Given exercise —
Among the records that follow, find the line with "What shapes are" and the line with "Which object is". Set down those lines and all lines between them exactly, without adding anything.

Input rows —
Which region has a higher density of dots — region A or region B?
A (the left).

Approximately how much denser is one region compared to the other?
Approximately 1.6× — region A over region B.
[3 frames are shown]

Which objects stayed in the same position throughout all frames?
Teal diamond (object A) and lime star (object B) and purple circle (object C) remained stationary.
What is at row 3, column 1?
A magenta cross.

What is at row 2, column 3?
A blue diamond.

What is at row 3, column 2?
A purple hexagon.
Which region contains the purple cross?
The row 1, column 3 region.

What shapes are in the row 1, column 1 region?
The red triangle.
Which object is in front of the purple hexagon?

==

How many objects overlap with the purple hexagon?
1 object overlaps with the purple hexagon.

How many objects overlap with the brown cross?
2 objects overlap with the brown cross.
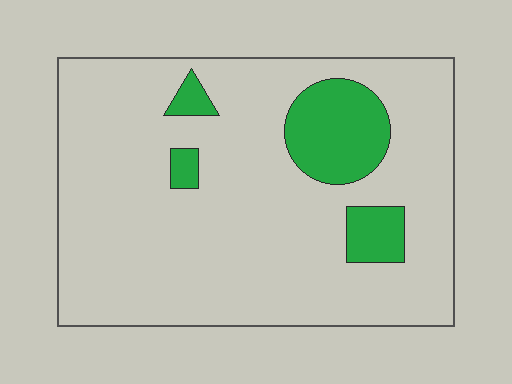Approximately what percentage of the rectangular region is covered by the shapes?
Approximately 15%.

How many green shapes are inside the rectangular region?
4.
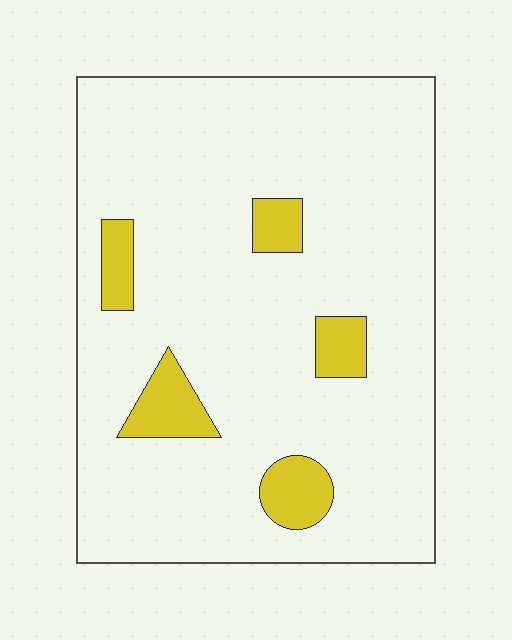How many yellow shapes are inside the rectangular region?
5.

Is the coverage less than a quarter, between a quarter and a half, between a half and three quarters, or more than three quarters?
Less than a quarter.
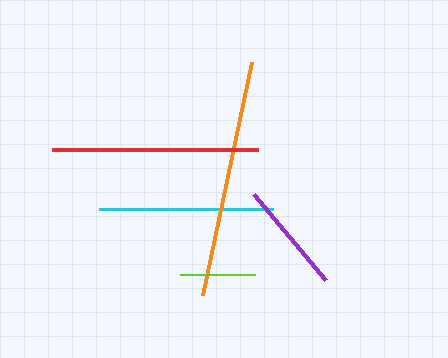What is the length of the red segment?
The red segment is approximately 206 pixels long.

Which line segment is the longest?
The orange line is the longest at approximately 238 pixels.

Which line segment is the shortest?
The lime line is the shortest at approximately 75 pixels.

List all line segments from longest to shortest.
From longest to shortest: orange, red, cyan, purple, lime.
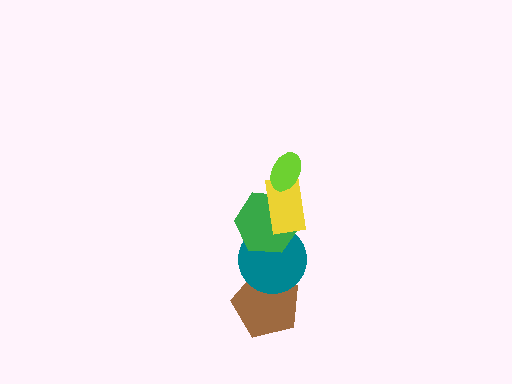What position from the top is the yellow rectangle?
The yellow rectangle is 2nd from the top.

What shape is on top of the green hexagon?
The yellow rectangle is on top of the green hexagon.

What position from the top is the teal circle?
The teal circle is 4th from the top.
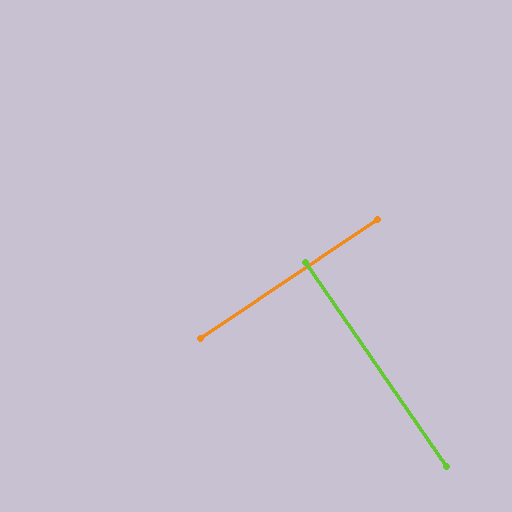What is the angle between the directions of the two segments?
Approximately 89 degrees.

Task solution —
What shapes are in the row 1, column 1 region?
The red triangle.
Which object is in front of the purple hexagon?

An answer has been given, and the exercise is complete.